WHAT TO DO: Set down exactly the lines in the records below that run from the line with "Is the marker on segment B" to the line with "What complete shape", inclusive, and nothing more.

======== RECORDS TO PROCESS

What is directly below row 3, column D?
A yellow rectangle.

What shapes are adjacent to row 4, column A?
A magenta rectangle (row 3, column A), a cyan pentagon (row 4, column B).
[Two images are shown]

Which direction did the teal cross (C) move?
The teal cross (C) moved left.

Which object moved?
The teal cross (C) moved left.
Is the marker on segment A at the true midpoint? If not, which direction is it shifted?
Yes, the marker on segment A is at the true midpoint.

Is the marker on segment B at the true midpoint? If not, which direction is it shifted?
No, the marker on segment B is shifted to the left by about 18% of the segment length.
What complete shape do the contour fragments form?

================
======== RECORDS TO PROCESS

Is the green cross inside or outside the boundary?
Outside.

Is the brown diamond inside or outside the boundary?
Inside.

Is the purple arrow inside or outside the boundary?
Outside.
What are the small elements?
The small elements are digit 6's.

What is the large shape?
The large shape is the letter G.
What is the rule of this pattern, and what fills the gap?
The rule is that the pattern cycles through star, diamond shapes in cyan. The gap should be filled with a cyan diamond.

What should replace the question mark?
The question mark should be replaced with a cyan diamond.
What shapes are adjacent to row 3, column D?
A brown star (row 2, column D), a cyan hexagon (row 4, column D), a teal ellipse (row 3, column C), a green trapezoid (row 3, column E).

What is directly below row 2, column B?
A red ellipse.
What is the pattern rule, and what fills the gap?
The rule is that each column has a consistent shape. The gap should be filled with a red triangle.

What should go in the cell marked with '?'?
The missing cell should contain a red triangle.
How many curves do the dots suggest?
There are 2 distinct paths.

================

SOLUTION TO THE EXERCISE:
Is the marker on segment B at the true midpoint? If not, which direction is it shifted?
No, the marker on segment B is shifted to the left by about 18% of the segment length.
What complete shape do the contour fragments form?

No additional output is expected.